Goal - Copy each line exactly. Drop every picture.

** start Record list **

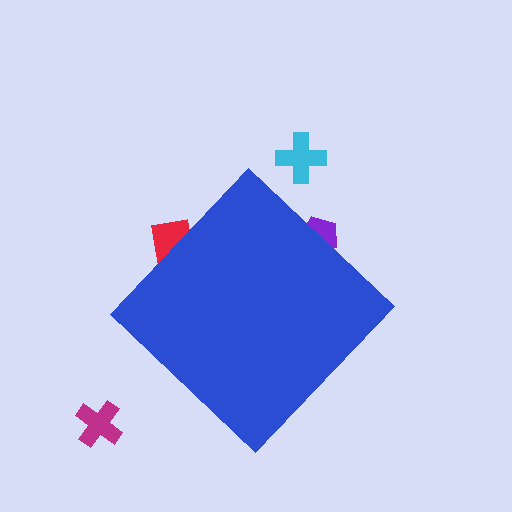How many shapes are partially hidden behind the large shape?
2 shapes are partially hidden.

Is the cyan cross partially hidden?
No, the cyan cross is fully visible.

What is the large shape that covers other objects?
A blue diamond.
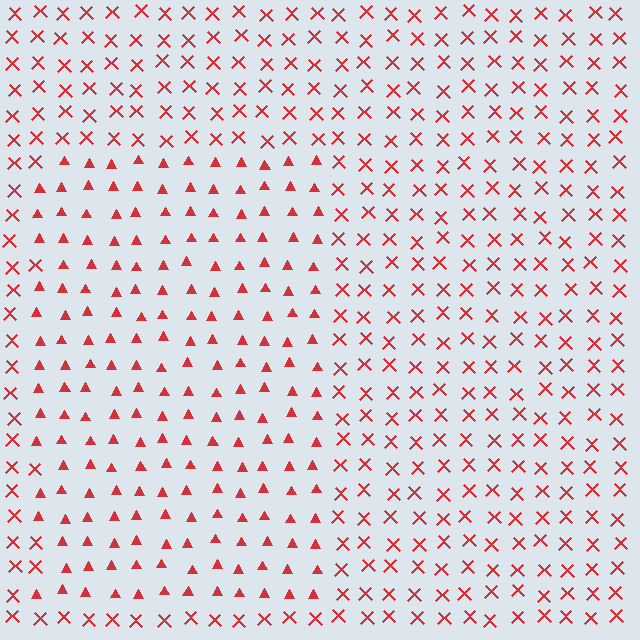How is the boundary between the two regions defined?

** end Record list **

Expected answer -
How many shapes are partially hidden behind the large shape?
2 shapes are partially hidden.

Is the cyan cross partially hidden?
No, the cyan cross is fully visible.

What is the large shape that covers other objects?
A blue diamond.
How is the boundary between the two regions defined?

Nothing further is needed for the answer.